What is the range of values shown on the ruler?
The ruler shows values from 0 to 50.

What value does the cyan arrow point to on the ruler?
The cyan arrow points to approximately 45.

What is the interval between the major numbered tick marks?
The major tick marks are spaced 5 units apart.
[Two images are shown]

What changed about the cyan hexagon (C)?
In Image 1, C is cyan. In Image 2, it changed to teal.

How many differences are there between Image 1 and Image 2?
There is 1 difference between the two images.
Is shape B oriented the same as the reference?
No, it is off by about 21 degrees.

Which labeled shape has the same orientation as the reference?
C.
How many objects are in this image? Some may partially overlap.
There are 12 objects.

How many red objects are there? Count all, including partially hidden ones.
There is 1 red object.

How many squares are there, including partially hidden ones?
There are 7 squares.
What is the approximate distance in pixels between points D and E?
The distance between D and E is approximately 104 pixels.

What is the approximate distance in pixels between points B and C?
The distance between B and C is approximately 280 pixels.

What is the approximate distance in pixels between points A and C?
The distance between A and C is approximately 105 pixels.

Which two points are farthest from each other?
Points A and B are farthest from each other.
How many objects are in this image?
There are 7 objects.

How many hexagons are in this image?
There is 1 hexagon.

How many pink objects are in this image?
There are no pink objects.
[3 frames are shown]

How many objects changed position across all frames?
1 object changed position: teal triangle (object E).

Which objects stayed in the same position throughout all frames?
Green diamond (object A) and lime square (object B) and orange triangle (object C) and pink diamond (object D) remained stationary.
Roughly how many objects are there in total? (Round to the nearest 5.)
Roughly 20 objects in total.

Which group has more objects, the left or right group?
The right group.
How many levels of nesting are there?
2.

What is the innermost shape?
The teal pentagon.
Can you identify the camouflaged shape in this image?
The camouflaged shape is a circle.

# # # #

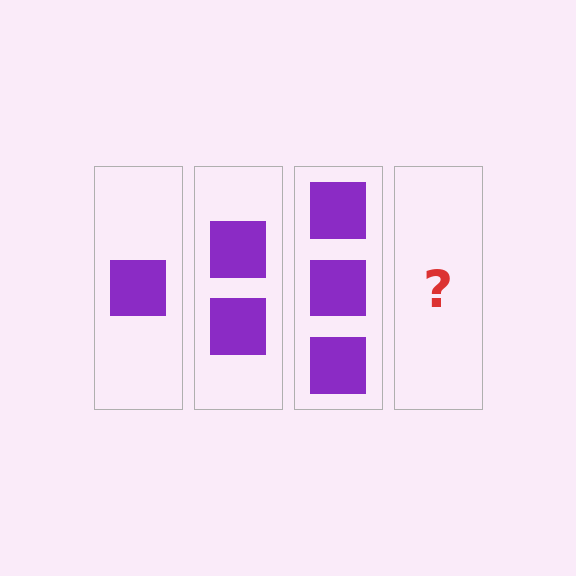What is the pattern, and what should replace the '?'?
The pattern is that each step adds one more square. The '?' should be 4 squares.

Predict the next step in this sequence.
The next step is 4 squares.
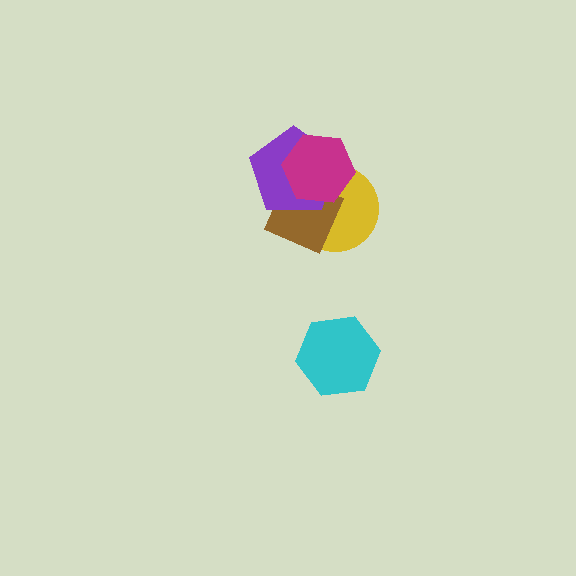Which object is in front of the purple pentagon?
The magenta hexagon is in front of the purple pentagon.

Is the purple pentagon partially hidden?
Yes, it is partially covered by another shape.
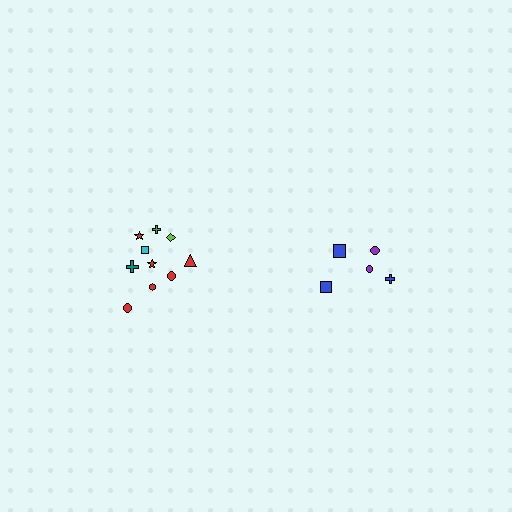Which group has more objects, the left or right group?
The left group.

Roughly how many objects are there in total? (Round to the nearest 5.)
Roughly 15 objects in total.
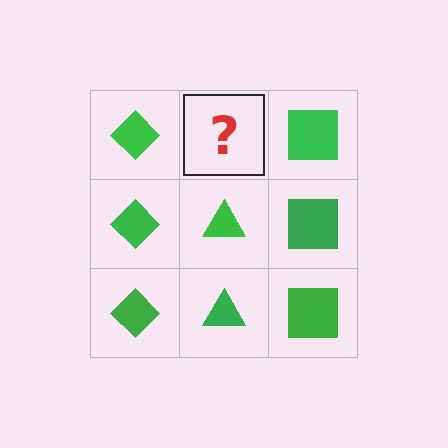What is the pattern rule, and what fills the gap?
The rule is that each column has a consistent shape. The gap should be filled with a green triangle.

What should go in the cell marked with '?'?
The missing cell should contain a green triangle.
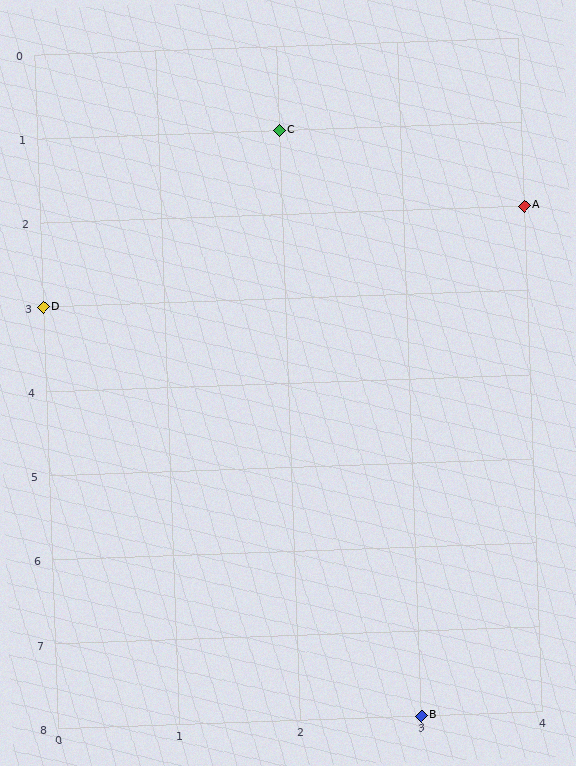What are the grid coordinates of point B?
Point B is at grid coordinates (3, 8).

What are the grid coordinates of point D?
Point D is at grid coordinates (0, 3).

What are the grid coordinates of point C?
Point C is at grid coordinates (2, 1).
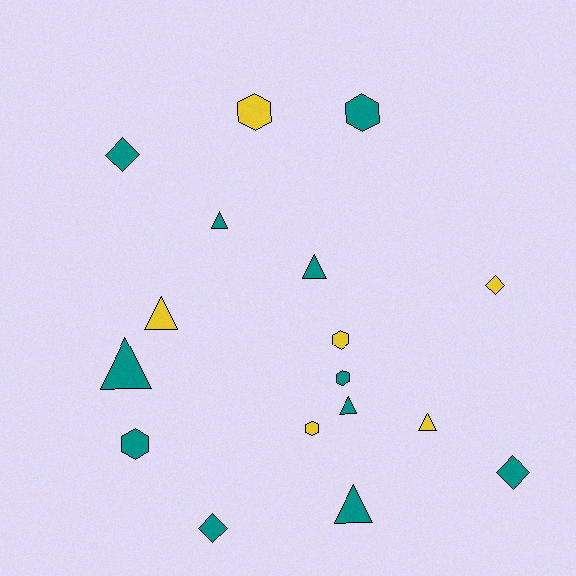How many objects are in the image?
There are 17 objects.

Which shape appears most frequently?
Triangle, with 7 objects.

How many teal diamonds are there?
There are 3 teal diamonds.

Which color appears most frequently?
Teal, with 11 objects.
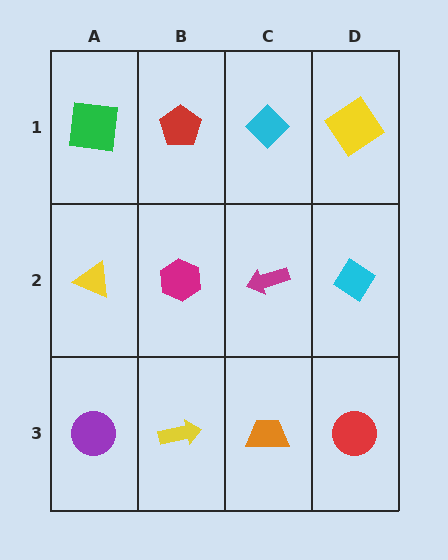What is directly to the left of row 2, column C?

# # # #

▸ What to do: Pictures stay out: repeat exactly only the lines from the one with "What are the grid coordinates of point C?" through the one with "What is directly".

▸ In response:
What are the grid coordinates of point C?
Point C is at grid coordinates (2, 1).
How many objects are in the image?
There are 17 objects.

Which shape appears most frequently?
Triangle, with 7 objects.

How many teal diamonds are there?
There are 3 teal diamonds.

Which color appears most frequently?
Teal, with 11 objects.
What is directly to the left of row 2, column C?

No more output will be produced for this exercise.